* Data to use:
★ ★ ★

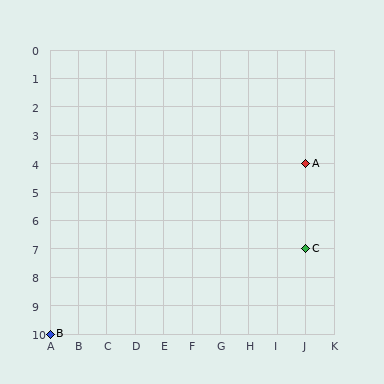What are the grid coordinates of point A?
Point A is at grid coordinates (J, 4).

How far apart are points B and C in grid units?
Points B and C are 9 columns and 3 rows apart (about 9.5 grid units diagonally).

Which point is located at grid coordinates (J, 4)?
Point A is at (J, 4).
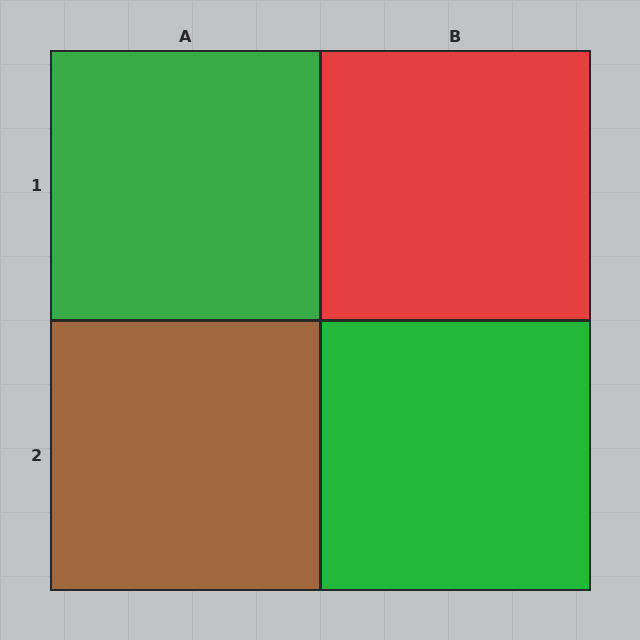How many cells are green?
2 cells are green.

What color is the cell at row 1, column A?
Green.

★ ★ ★

* Required action:
The answer is to be the lines from the line that contains "Which point is" through the last line of the material, retyped exactly, both included, with pictures left out, please.

* Exercise solution:
Which point is located at grid coordinates (J, 4)?
Point A is at (J, 4).
How many cells are green?
2 cells are green.

What color is the cell at row 1, column A?
Green.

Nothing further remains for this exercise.